* Work required
Transcribe all of the material exactly. Any picture in it should be left out.

Generated geometry question items:

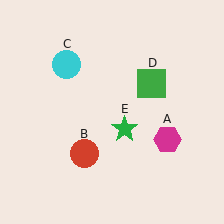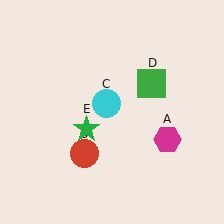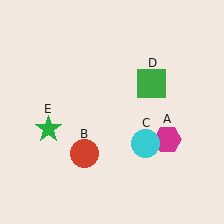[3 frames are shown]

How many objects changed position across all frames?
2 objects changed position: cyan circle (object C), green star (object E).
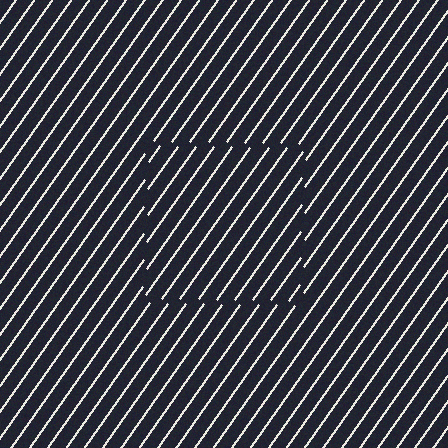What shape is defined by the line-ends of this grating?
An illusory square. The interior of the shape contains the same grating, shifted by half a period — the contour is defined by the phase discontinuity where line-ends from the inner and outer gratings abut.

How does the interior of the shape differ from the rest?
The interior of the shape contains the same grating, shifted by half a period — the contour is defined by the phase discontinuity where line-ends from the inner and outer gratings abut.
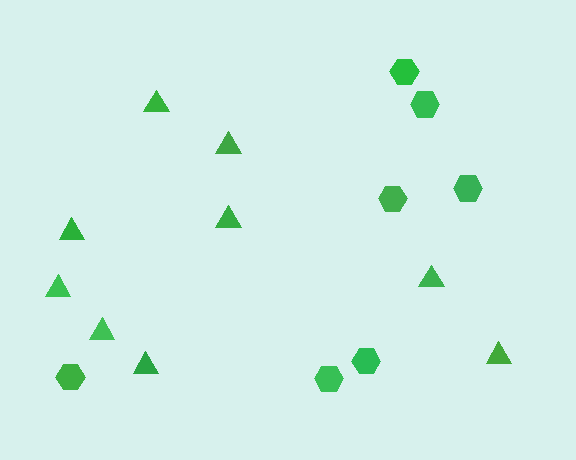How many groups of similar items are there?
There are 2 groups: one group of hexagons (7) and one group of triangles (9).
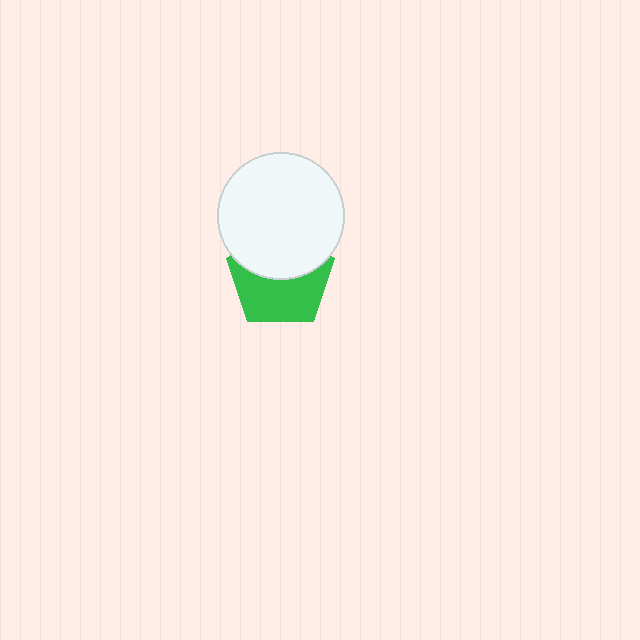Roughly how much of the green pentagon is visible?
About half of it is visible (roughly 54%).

* Completed exercise
[3 frames are shown]

How many objects changed position across all frames?
2 objects changed position: cyan circle (object C), green star (object E).
What shape is defined by the line-ends of this grating?
An illusory square. The interior of the shape contains the same grating, shifted by half a period — the contour is defined by the phase discontinuity where line-ends from the inner and outer gratings abut.

How does the interior of the shape differ from the rest?
The interior of the shape contains the same grating, shifted by half a period — the contour is defined by the phase discontinuity where line-ends from the inner and outer gratings abut.
How many groups of similar items are there?
There are 2 groups: one group of hexagons (7) and one group of triangles (9).
Roughly how much of the green pentagon is visible?
About half of it is visible (roughly 54%).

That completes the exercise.